>>>>>

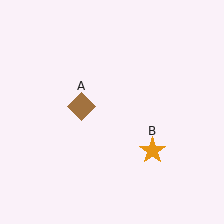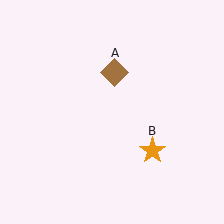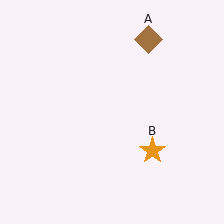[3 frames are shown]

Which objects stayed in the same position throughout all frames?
Orange star (object B) remained stationary.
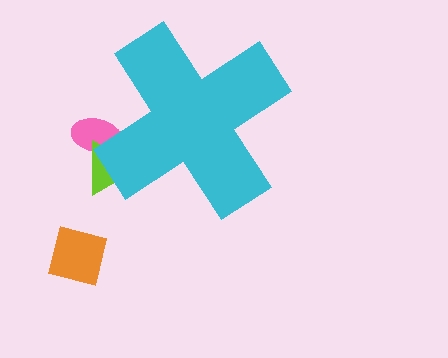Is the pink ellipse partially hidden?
Yes, the pink ellipse is partially hidden behind the cyan cross.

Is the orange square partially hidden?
No, the orange square is fully visible.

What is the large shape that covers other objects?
A cyan cross.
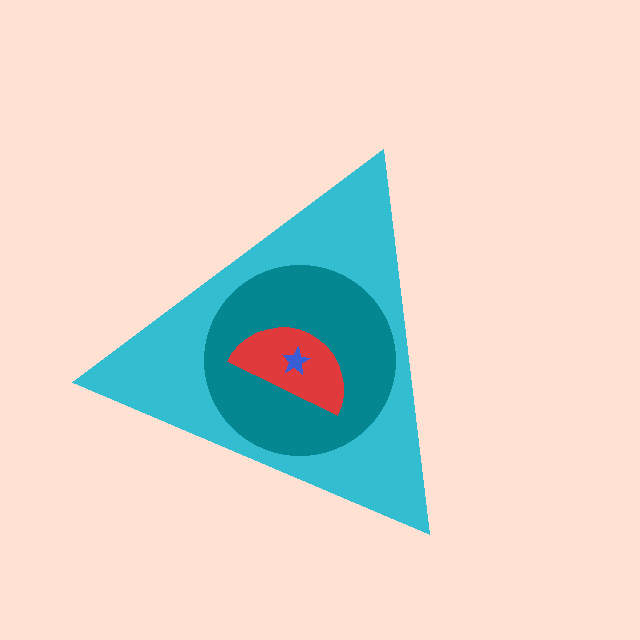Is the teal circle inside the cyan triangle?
Yes.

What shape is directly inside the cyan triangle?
The teal circle.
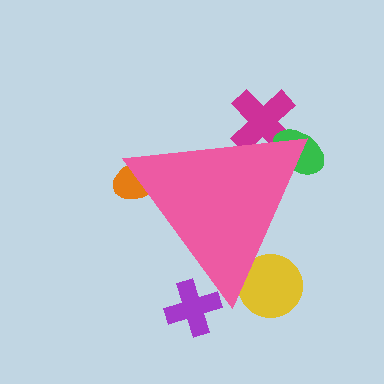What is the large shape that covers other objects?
A pink triangle.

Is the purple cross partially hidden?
No, the purple cross is fully visible.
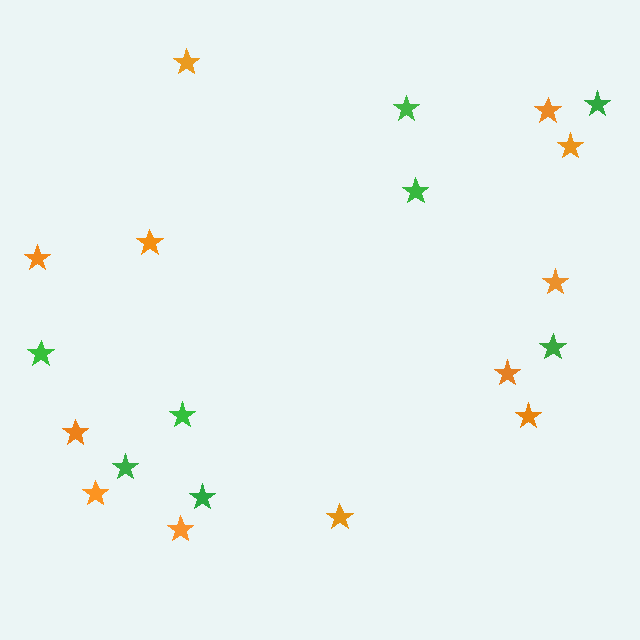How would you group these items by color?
There are 2 groups: one group of green stars (8) and one group of orange stars (12).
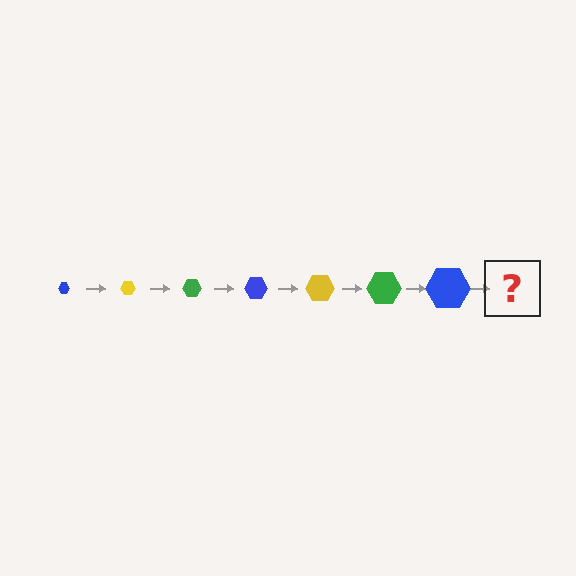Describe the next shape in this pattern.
It should be a yellow hexagon, larger than the previous one.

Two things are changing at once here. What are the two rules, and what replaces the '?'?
The two rules are that the hexagon grows larger each step and the color cycles through blue, yellow, and green. The '?' should be a yellow hexagon, larger than the previous one.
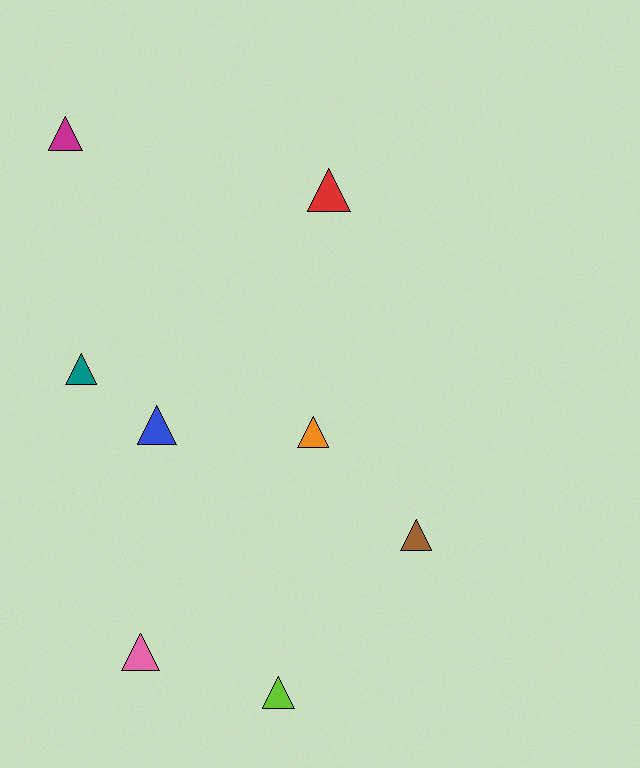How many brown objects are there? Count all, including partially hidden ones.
There is 1 brown object.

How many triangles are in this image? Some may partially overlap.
There are 8 triangles.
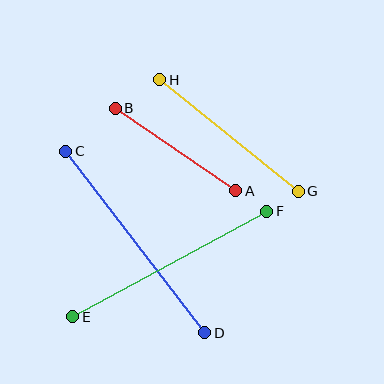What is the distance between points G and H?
The distance is approximately 178 pixels.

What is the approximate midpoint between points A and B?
The midpoint is at approximately (176, 150) pixels.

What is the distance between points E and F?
The distance is approximately 221 pixels.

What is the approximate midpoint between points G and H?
The midpoint is at approximately (229, 135) pixels.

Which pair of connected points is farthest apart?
Points C and D are farthest apart.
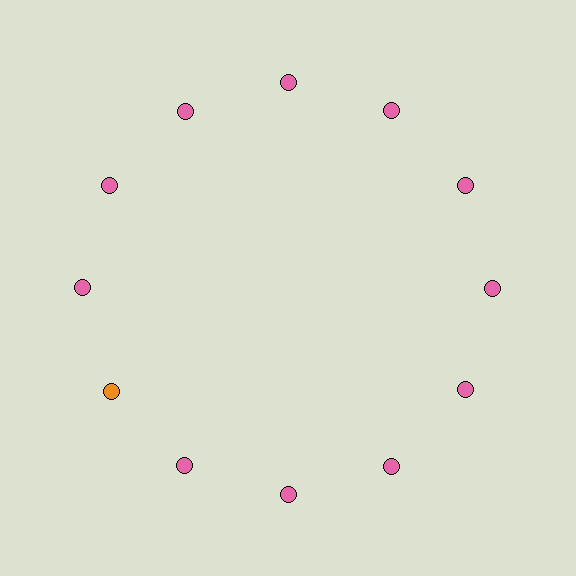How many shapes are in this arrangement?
There are 12 shapes arranged in a ring pattern.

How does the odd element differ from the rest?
It has a different color: orange instead of pink.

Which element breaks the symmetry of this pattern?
The orange circle at roughly the 8 o'clock position breaks the symmetry. All other shapes are pink circles.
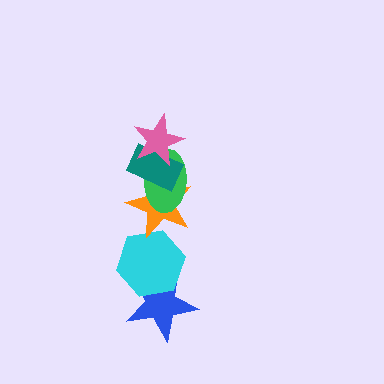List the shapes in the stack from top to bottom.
From top to bottom: the pink star, the teal rectangle, the green ellipse, the orange star, the cyan hexagon, the blue star.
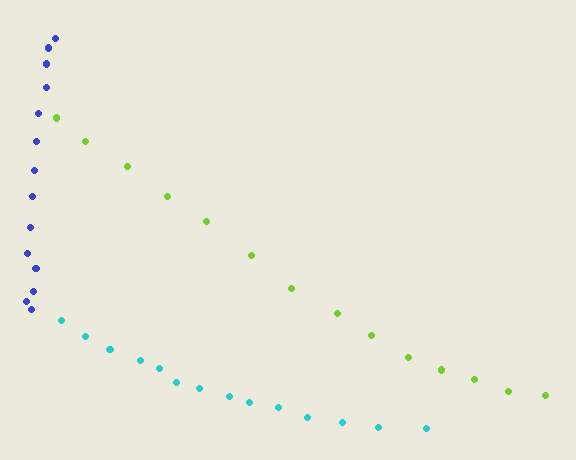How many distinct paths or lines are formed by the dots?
There are 3 distinct paths.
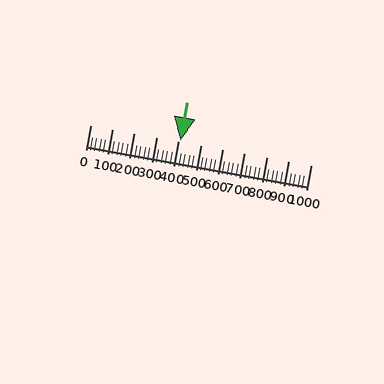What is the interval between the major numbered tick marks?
The major tick marks are spaced 100 units apart.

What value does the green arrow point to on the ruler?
The green arrow points to approximately 409.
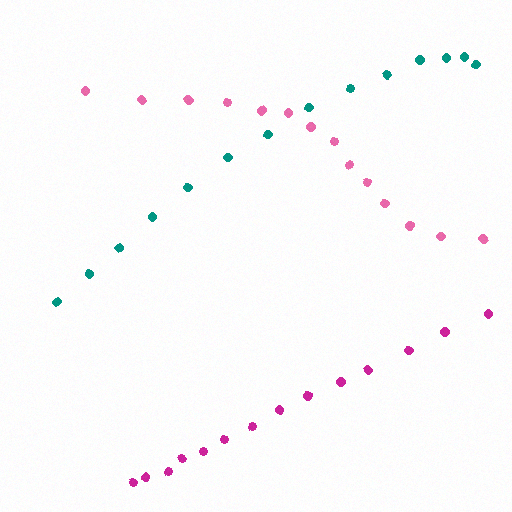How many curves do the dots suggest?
There are 3 distinct paths.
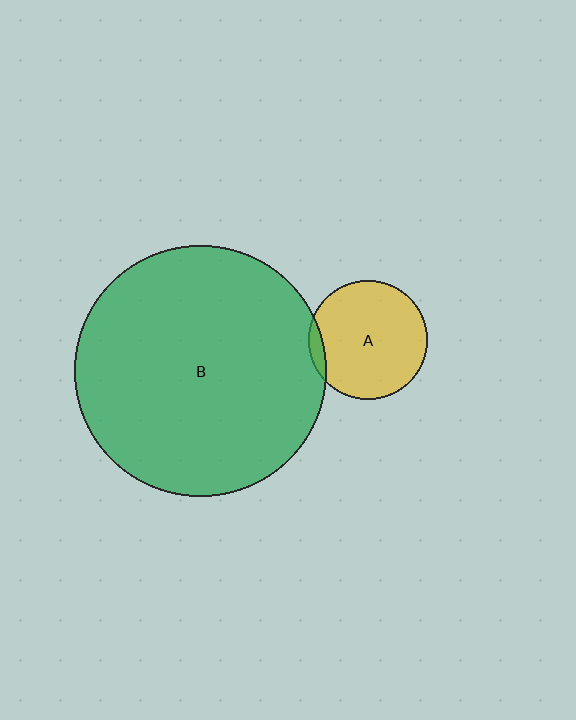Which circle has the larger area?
Circle B (green).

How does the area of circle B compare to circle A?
Approximately 4.5 times.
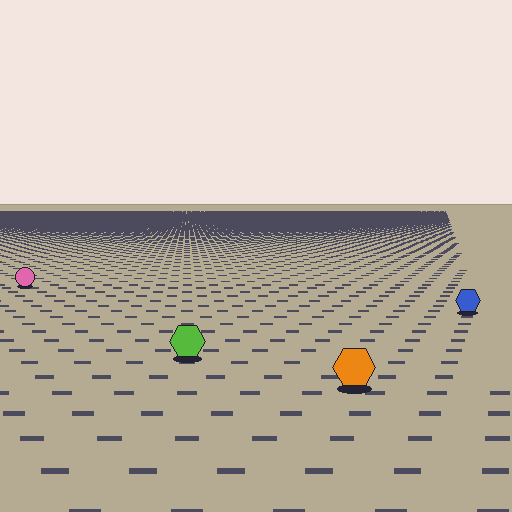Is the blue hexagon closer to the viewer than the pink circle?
Yes. The blue hexagon is closer — you can tell from the texture gradient: the ground texture is coarser near it.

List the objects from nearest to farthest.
From nearest to farthest: the orange hexagon, the lime hexagon, the blue hexagon, the pink circle.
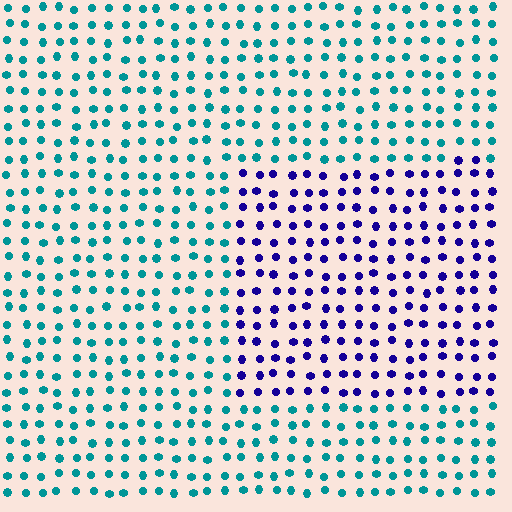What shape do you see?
I see a rectangle.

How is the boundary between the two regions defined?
The boundary is defined purely by a slight shift in hue (about 68 degrees). Spacing, size, and orientation are identical on both sides.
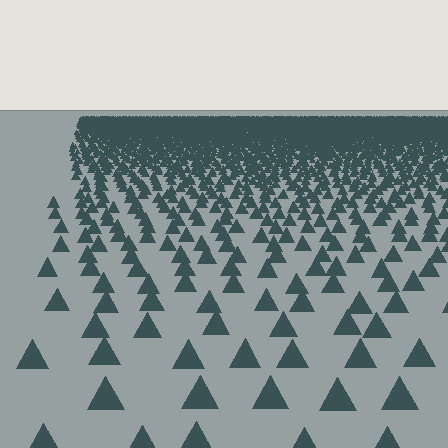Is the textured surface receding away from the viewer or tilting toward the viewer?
The surface is receding away from the viewer. Texture elements get smaller and denser toward the top.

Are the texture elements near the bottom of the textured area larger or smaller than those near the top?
Larger. Near the bottom, elements are closer to the viewer and appear at a bigger on-screen size.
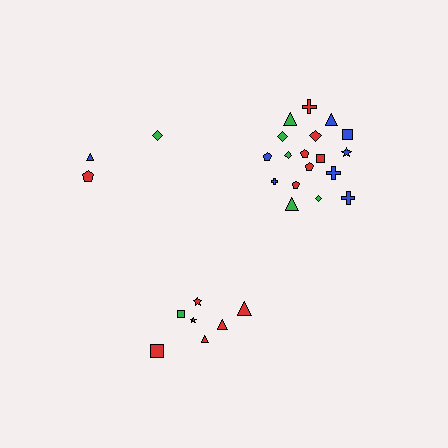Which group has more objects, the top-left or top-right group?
The top-right group.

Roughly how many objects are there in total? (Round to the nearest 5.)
Roughly 30 objects in total.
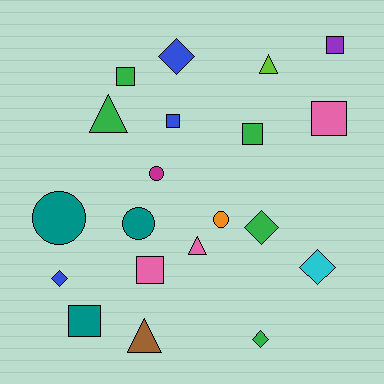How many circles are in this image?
There are 4 circles.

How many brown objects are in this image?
There is 1 brown object.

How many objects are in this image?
There are 20 objects.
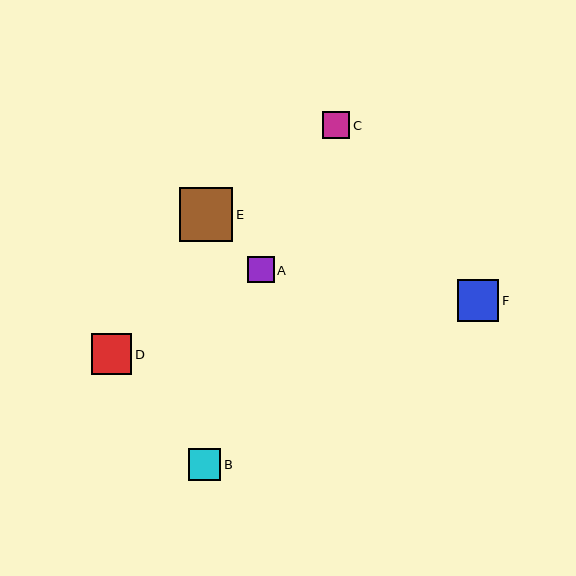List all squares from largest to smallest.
From largest to smallest: E, F, D, B, C, A.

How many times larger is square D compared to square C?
Square D is approximately 1.5 times the size of square C.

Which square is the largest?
Square E is the largest with a size of approximately 53 pixels.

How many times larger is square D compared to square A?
Square D is approximately 1.5 times the size of square A.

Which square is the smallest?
Square A is the smallest with a size of approximately 26 pixels.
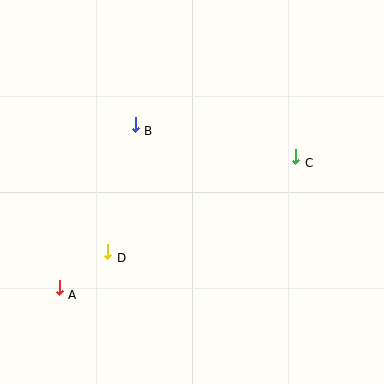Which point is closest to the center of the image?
Point B at (135, 131) is closest to the center.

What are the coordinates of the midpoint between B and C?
The midpoint between B and C is at (216, 147).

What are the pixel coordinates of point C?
Point C is at (296, 163).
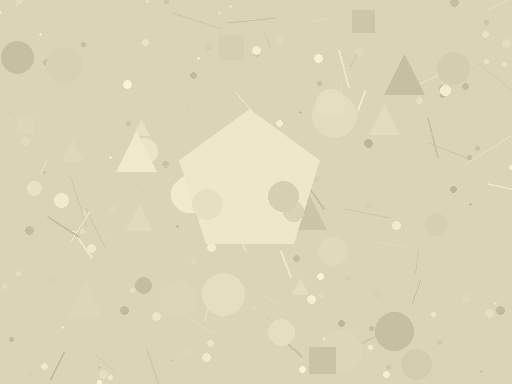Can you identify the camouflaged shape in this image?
The camouflaged shape is a pentagon.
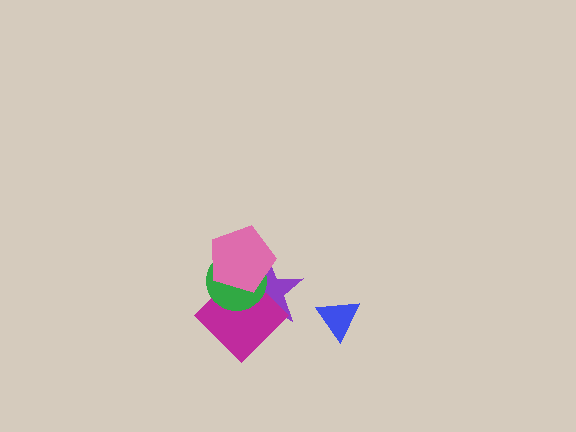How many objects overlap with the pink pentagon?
3 objects overlap with the pink pentagon.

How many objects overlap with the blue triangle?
0 objects overlap with the blue triangle.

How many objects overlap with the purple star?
3 objects overlap with the purple star.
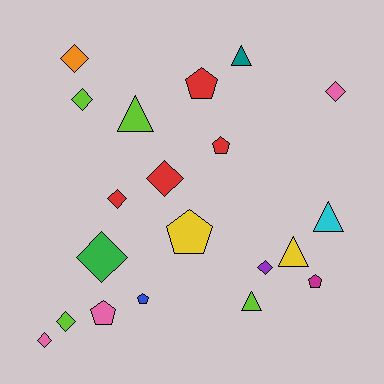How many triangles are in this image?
There are 5 triangles.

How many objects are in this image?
There are 20 objects.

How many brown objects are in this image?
There are no brown objects.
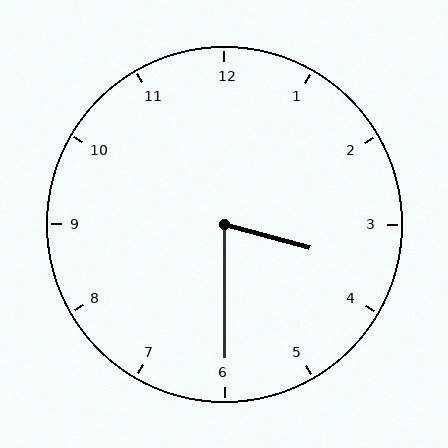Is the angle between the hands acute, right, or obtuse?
It is acute.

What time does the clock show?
3:30.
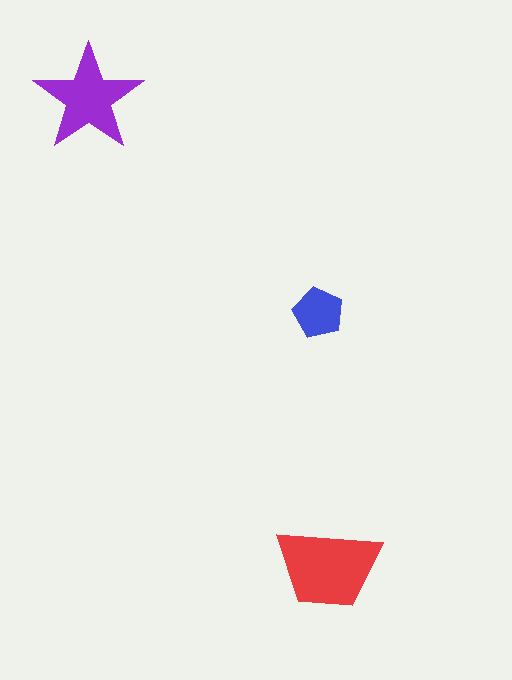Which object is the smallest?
The blue pentagon.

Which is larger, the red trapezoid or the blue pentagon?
The red trapezoid.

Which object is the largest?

<<<<<

> [Your objective]: Except for the pictures, copy the material above exactly.

> [Written answer]:
[3 frames are shown]

Which objects stayed in the same position throughout all frames?
Orange star (object B) remained stationary.
Is the pink ellipse partially hidden?
Yes, the pink ellipse is partially hidden behind the cyan cross.

Is the orange square partially hidden?
No, the orange square is fully visible.

What is the large shape that covers other objects?
A cyan cross.
Is the teal circle inside the cyan triangle?
Yes.

What shape is directly inside the cyan triangle?
The teal circle.
What is the large shape that covers other objects?
A pink triangle.

Is the purple cross partially hidden?
No, the purple cross is fully visible.
How would you group these items by color?
There are 2 groups: one group of green stars (8) and one group of orange stars (12).
Describe the next shape in this pattern.
It should be a yellow hexagon, larger than the previous one.

Two things are changing at once here. What are the two rules, and what replaces the '?'?
The two rules are that the hexagon grows larger each step and the color cycles through blue, yellow, and green. The '?' should be a yellow hexagon, larger than the previous one.
How many brown objects are there? Count all, including partially hidden ones.
There is 1 brown object.

How many triangles are in this image? Some may partially overlap.
There are 8 triangles.
What is the distance between points G and H?
The distance is approximately 178 pixels.

What is the approximate midpoint between points A and B?
The midpoint is at approximately (176, 150) pixels.

What is the distance between points E and F?
The distance is approximately 221 pixels.

What is the approximate midpoint between points G and H?
The midpoint is at approximately (229, 135) pixels.

Which pair of connected points is farthest apart?
Points C and D are farthest apart.
How many shapes are in this arrangement?
There are 12 shapes arranged in a ring pattern.

How does the odd element differ from the rest?
It has a different color: orange instead of pink.

Which element breaks the symmetry of this pattern?
The orange circle at roughly the 8 o'clock position breaks the symmetry. All other shapes are pink circles.
List the shapes in the stack from top to bottom.
From top to bottom: the pink star, the teal rectangle, the green ellipse, the orange star, the cyan hexagon, the blue star.
How many distinct paths or lines are formed by the dots?
There are 3 distinct paths.
What is the interval between the major numbered tick marks?
The major tick marks are spaced 100 units apart.

What value does the green arrow point to on the ruler?
The green arrow points to approximately 409.
How many curves do the dots suggest?
There are 3 distinct paths.
Which circle has the larger area?
Circle B (green).

How does the area of circle B compare to circle A?
Approximately 4.5 times.
Is the blue hexagon closer to the viewer than the pink circle?
Yes. The blue hexagon is closer — you can tell from the texture gradient: the ground texture is coarser near it.

List the objects from nearest to farthest.
From nearest to farthest: the orange hexagon, the lime hexagon, the blue hexagon, the pink circle.
What shape do you see?
I see a rectangle.

How is the boundary between the two regions defined?
The boundary is defined purely by a slight shift in hue (about 68 degrees). Spacing, size, and orientation are identical on both sides.
Is the textured surface receding away from the viewer or tilting toward the viewer?
The surface is receding away from the viewer. Texture elements get smaller and denser toward the top.

Are the texture elements near the bottom of the textured area larger or smaller than those near the top?
Larger. Near the bottom, elements are closer to the viewer and appear at a bigger on-screen size.
Which group has more objects, the top-left or top-right group?
The top-right group.

Roughly how many objects are there in total? (Round to the nearest 5.)
Roughly 30 objects in total.
How many circles are in this image?
There are 4 circles.

How many brown objects are in this image?
There is 1 brown object.

How many objects are in this image?
There are 20 objects.
List all squares from largest to smallest.
From largest to smallest: E, F, D, B, C, A.

How many times larger is square D compared to square C?
Square D is approximately 1.5 times the size of square C.

Which square is the largest?
Square E is the largest with a size of approximately 53 pixels.

How many times larger is square D compared to square A?
Square D is approximately 1.5 times the size of square A.

Which square is the smallest?
Square A is the smallest with a size of approximately 26 pixels.
Which point is closest to the center of the image?
Point B at (135, 131) is closest to the center.

What are the coordinates of the midpoint between B and C?
The midpoint between B and C is at (216, 147).

What are the pixel coordinates of point C?
Point C is at (296, 163).
Can you identify the camouflaged shape in this image?
The camouflaged shape is a pentagon.
How many objects overlap with the pink pentagon?
3 objects overlap with the pink pentagon.

How many objects overlap with the blue triangle?
0 objects overlap with the blue triangle.

How many objects overlap with the purple star?
3 objects overlap with the purple star.
How many triangles are in this image?
There are 5 triangles.

How many objects are in this image?
There are 20 objects.

How many brown objects are in this image?
There are no brown objects.
Is the angle between the hands acute, right, or obtuse?
It is acute.

What time does the clock show?
3:30.
Which object is the smallest?
The blue pentagon.

Which is larger, the red trapezoid or the blue pentagon?
The red trapezoid.

Which object is the largest?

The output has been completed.